- GIVEN REQUEST: Write out exactly, please, the lines from the one containing "Part of a magenta" to the end of the material.

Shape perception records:
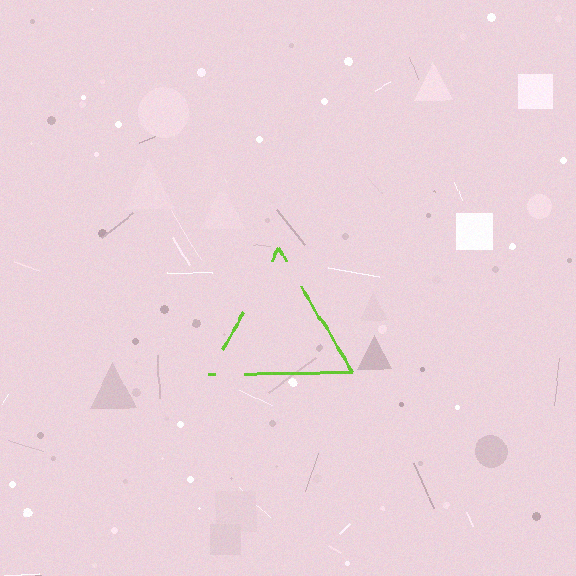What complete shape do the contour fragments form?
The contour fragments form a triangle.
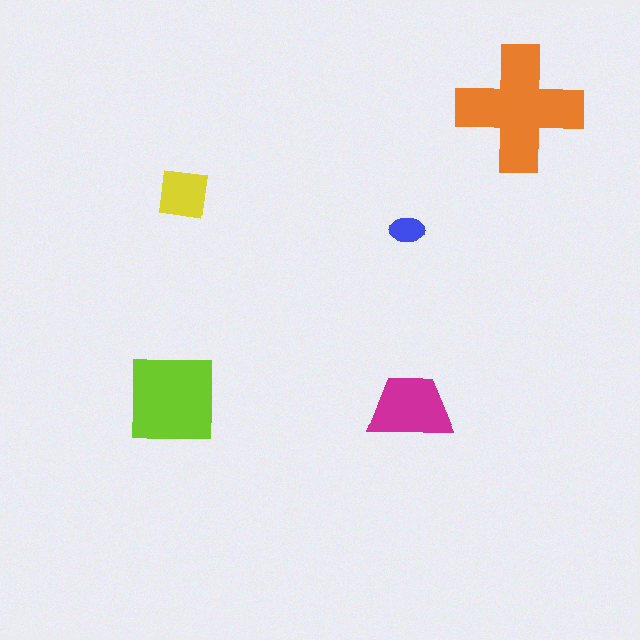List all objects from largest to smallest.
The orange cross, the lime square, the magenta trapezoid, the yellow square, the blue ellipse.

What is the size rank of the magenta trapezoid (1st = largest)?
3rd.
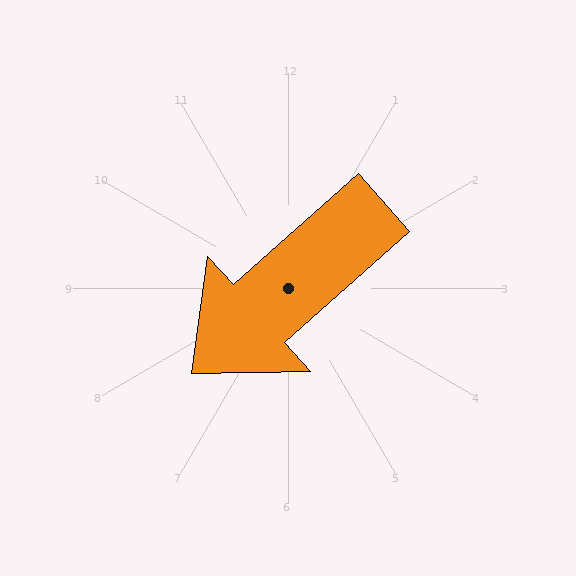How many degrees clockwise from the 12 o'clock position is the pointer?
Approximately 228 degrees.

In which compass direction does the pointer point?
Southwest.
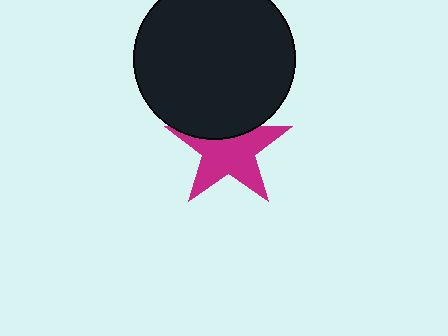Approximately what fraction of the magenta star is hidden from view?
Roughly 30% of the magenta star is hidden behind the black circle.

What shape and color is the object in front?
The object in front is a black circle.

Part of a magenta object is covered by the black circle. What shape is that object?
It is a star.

- COMPLETE ANSWER:
Part of a magenta object is covered by the black circle. What shape is that object?
It is a star.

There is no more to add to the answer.